→ TASK OBJECTIVE: Extract all data as written.

Stored data entries:
## start
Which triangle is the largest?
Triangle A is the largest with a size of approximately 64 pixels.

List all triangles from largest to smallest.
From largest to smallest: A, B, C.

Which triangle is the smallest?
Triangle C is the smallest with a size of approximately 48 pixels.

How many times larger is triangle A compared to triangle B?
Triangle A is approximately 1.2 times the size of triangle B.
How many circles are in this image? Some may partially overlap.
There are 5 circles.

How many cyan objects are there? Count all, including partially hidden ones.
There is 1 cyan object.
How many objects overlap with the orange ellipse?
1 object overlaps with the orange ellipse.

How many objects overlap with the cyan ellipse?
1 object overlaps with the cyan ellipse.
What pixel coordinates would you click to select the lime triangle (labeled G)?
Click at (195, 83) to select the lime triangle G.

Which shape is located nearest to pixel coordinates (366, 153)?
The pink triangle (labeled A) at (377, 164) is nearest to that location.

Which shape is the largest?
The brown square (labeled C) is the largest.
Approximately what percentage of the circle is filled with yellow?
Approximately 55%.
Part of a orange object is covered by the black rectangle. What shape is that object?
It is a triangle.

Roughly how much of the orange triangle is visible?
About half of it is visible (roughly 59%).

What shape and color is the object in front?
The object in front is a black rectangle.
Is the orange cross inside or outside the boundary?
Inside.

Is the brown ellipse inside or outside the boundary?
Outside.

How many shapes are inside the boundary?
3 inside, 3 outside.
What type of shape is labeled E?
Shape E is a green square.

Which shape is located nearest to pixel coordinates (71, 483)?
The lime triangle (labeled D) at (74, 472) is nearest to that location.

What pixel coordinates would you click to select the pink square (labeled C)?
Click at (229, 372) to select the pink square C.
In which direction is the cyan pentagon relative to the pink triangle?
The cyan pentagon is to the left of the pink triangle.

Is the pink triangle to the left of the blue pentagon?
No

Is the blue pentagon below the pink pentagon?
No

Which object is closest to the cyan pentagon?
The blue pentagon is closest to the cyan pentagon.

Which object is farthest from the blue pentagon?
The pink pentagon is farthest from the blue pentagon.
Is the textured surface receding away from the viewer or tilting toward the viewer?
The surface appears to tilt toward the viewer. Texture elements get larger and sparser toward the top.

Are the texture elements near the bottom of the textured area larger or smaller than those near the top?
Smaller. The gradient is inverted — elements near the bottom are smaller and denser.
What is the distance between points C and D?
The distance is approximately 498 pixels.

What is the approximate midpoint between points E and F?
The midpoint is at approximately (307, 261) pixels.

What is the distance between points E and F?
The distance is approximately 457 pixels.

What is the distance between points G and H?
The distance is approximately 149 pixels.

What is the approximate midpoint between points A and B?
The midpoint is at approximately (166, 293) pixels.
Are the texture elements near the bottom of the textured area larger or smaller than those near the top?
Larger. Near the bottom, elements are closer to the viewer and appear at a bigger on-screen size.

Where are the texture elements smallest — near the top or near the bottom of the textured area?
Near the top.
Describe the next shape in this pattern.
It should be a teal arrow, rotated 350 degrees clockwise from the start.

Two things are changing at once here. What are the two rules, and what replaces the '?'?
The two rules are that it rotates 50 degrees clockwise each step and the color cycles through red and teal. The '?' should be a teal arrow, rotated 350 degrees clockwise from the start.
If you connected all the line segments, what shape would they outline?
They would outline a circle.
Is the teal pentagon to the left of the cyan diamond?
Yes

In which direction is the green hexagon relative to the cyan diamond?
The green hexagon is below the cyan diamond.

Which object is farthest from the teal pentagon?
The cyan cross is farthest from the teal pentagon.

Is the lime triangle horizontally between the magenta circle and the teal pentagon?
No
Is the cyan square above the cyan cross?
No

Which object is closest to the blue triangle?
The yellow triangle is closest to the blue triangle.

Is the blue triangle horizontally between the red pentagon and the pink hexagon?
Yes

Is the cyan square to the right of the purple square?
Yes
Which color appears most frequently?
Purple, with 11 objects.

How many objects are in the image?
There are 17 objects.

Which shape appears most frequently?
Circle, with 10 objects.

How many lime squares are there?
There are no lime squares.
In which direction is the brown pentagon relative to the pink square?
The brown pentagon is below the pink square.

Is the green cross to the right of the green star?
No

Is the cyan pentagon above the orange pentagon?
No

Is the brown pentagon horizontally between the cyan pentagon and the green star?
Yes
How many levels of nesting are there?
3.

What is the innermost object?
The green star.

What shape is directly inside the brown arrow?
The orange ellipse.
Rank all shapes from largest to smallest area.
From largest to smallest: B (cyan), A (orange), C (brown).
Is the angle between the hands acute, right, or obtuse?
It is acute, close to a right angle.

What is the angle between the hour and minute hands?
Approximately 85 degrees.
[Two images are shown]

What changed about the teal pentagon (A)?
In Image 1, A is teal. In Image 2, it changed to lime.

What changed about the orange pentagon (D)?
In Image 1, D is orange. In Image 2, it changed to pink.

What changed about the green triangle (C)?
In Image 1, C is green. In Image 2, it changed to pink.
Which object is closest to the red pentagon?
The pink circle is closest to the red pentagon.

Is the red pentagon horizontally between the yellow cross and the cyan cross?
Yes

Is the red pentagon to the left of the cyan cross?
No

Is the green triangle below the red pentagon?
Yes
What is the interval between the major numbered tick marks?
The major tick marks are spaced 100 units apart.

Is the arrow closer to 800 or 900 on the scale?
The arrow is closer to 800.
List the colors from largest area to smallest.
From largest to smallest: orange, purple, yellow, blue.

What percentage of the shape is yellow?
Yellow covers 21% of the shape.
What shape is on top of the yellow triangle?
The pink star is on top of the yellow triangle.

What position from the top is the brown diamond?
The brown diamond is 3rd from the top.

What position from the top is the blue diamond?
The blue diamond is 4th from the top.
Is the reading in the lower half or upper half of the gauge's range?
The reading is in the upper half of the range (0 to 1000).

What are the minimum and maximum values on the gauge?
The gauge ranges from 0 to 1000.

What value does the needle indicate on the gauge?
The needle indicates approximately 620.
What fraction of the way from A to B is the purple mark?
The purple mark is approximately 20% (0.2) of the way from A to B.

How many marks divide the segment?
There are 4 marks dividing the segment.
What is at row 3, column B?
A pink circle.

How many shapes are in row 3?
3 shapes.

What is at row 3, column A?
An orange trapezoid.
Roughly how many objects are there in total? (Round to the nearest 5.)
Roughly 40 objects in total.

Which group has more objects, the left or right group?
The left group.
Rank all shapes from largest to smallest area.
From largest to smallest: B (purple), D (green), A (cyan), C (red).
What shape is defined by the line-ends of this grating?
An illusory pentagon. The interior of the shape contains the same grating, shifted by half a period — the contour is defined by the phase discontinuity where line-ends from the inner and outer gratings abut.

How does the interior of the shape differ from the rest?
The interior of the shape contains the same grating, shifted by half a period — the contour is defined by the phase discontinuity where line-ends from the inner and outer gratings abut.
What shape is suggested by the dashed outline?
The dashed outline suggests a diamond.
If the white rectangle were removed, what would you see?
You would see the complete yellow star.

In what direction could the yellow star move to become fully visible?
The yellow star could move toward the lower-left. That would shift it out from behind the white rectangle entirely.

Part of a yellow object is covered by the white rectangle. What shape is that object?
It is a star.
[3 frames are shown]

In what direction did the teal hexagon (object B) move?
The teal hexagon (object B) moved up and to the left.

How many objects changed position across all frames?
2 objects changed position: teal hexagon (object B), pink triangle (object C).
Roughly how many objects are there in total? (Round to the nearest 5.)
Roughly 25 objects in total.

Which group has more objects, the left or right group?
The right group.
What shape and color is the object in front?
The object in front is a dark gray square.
## end
→ ANSWER IN FULL:
Which triangle is the largest?
Triangle A is the largest with a size of approximately 64 pixels.

List all triangles from largest to smallest.
From largest to smallest: A, B, C.

Which triangle is the smallest?
Triangle C is the smallest with a size of approximately 48 pixels.

How many times larger is triangle A compared to triangle B?
Triangle A is approximately 1.2 times the size of triangle B.
How many circles are in this image? Some may partially overlap.
There are 5 circles.

How many cyan objects are there? Count all, including partially hidden ones.
There is 1 cyan object.
How many objects overlap with the orange ellipse?
1 object overlaps with the orange ellipse.

How many objects overlap with the cyan ellipse?
1 object overlaps with the cyan ellipse.
What pixel coordinates would you click to select the lime triangle (labeled G)?
Click at (195, 83) to select the lime triangle G.

Which shape is located nearest to pixel coordinates (366, 153)?
The pink triangle (labeled A) at (377, 164) is nearest to that location.

Which shape is the largest?
The brown square (labeled C) is the largest.
Approximately what percentage of the circle is filled with yellow?
Approximately 55%.
Part of a orange object is covered by the black rectangle. What shape is that object?
It is a triangle.

Roughly how much of the orange triangle is visible?
About half of it is visible (roughly 59%).

What shape and color is the object in front?
The object in front is a black rectangle.
Is the orange cross inside or outside the boundary?
Inside.

Is the brown ellipse inside or outside the boundary?
Outside.

How many shapes are inside the boundary?
3 inside, 3 outside.
What type of shape is labeled E?
Shape E is a green square.

Which shape is located nearest to pixel coordinates (71, 483)?
The lime triangle (labeled D) at (74, 472) is nearest to that location.

What pixel coordinates would you click to select the pink square (labeled C)?
Click at (229, 372) to select the pink square C.
In which direction is the cyan pentagon relative to the pink triangle?
The cyan pentagon is to the left of the pink triangle.

Is the pink triangle to the left of the blue pentagon?
No

Is the blue pentagon below the pink pentagon?
No

Which object is closest to the cyan pentagon?
The blue pentagon is closest to the cyan pentagon.

Which object is farthest from the blue pentagon?
The pink pentagon is farthest from the blue pentagon.
Is the textured surface receding away from the viewer or tilting toward the viewer?
The surface appears to tilt toward the viewer. Texture elements get larger and sparser toward the top.

Are the texture elements near the bottom of the textured area larger or smaller than those near the top?
Smaller. The gradient is inverted — elements near the bottom are smaller and denser.
What is the distance between points C and D?
The distance is approximately 498 pixels.

What is the approximate midpoint between points E and F?
The midpoint is at approximately (307, 261) pixels.

What is the distance between points E and F?
The distance is approximately 457 pixels.

What is the distance between points G and H?
The distance is approximately 149 pixels.

What is the approximate midpoint between points A and B?
The midpoint is at approximately (166, 293) pixels.
Are the texture elements near the bottom of the textured area larger or smaller than those near the top?
Larger. Near the bottom, elements are closer to the viewer and appear at a bigger on-screen size.

Where are the texture elements smallest — near the top or near the bottom of the textured area?
Near the top.
Describe the next shape in this pattern.
It should be a teal arrow, rotated 350 degrees clockwise from the start.

Two things are changing at once here. What are the two rules, and what replaces the '?'?
The two rules are that it rotates 50 degrees clockwise each step and the color cycles through red and teal. The '?' should be a teal arrow, rotated 350 degrees clockwise from the start.
If you connected all the line segments, what shape would they outline?
They would outline a circle.
Is the teal pentagon to the left of the cyan diamond?
Yes

In which direction is the green hexagon relative to the cyan diamond?
The green hexagon is below the cyan diamond.

Which object is farthest from the teal pentagon?
The cyan cross is farthest from the teal pentagon.

Is the lime triangle horizontally between the magenta circle and the teal pentagon?
No
Is the cyan square above the cyan cross?
No

Which object is closest to the blue triangle?
The yellow triangle is closest to the blue triangle.

Is the blue triangle horizontally between the red pentagon and the pink hexagon?
Yes

Is the cyan square to the right of the purple square?
Yes
Which color appears most frequently?
Purple, with 11 objects.

How many objects are in the image?
There are 17 objects.

Which shape appears most frequently?
Circle, with 10 objects.

How many lime squares are there?
There are no lime squares.
In which direction is the brown pentagon relative to the pink square?
The brown pentagon is below the pink square.

Is the green cross to the right of the green star?
No

Is the cyan pentagon above the orange pentagon?
No

Is the brown pentagon horizontally between the cyan pentagon and the green star?
Yes
How many levels of nesting are there?
3.

What is the innermost object?
The green star.

What shape is directly inside the brown arrow?
The orange ellipse.
Rank all shapes from largest to smallest area.
From largest to smallest: B (cyan), A (orange), C (brown).
Is the angle between the hands acute, right, or obtuse?
It is acute, close to a right angle.

What is the angle between the hour and minute hands?
Approximately 85 degrees.
[Two images are shown]

What changed about the teal pentagon (A)?
In Image 1, A is teal. In Image 2, it changed to lime.

What changed about the orange pentagon (D)?
In Image 1, D is orange. In Image 2, it changed to pink.

What changed about the green triangle (C)?
In Image 1, C is green. In Image 2, it changed to pink.
Which object is closest to the red pentagon?
The pink circle is closest to the red pentagon.

Is the red pentagon horizontally between the yellow cross and the cyan cross?
Yes

Is the red pentagon to the left of the cyan cross?
No

Is the green triangle below the red pentagon?
Yes
What is the interval between the major numbered tick marks?
The major tick marks are spaced 100 units apart.

Is the arrow closer to 800 or 900 on the scale?
The arrow is closer to 800.
List the colors from largest area to smallest.
From largest to smallest: orange, purple, yellow, blue.

What percentage of the shape is yellow?
Yellow covers 21% of the shape.
What shape is on top of the yellow triangle?
The pink star is on top of the yellow triangle.

What position from the top is the brown diamond?
The brown diamond is 3rd from the top.

What position from the top is the blue diamond?
The blue diamond is 4th from the top.
Is the reading in the lower half or upper half of the gauge's range?
The reading is in the upper half of the range (0 to 1000).

What are the minimum and maximum values on the gauge?
The gauge ranges from 0 to 1000.

What value does the needle indicate on the gauge?
The needle indicates approximately 620.
What fraction of the way from A to B is the purple mark?
The purple mark is approximately 20% (0.2) of the way from A to B.

How many marks divide the segment?
There are 4 marks dividing the segment.
What is at row 3, column B?
A pink circle.

How many shapes are in row 3?
3 shapes.

What is at row 3, column A?
An orange trapezoid.
Roughly how many objects are there in total? (Round to the nearest 5.)
Roughly 40 objects in total.

Which group has more objects, the left or right group?
The left group.
Rank all shapes from largest to smallest area.
From largest to smallest: B (purple), D (green), A (cyan), C (red).
What shape is defined by the line-ends of this grating?
An illusory pentagon. The interior of the shape contains the same grating, shifted by half a period — the contour is defined by the phase discontinuity where line-ends from the inner and outer gratings abut.

How does the interior of the shape differ from the rest?
The interior of the shape contains the same grating, shifted by half a period — the contour is defined by the phase discontinuity where line-ends from the inner and outer gratings abut.
What shape is suggested by the dashed outline?
The dashed outline suggests a diamond.
If the white rectangle were removed, what would you see?
You would see the complete yellow star.

In what direction could the yellow star move to become fully visible?
The yellow star could move toward the lower-left. That would shift it out from behind the white rectangle entirely.

Part of a yellow object is covered by the white rectangle. What shape is that object?
It is a star.
[3 frames are shown]

In what direction did the teal hexagon (object B) move?
The teal hexagon (object B) moved up and to the left.

How many objects changed position across all frames?
2 objects changed position: teal hexagon (object B), pink triangle (object C).
Roughly how many objects are there in total? (Round to the nearest 5.)
Roughly 25 objects in total.

Which group has more objects, the left or right group?
The right group.
What shape and color is the object in front?
The object in front is a dark gray square.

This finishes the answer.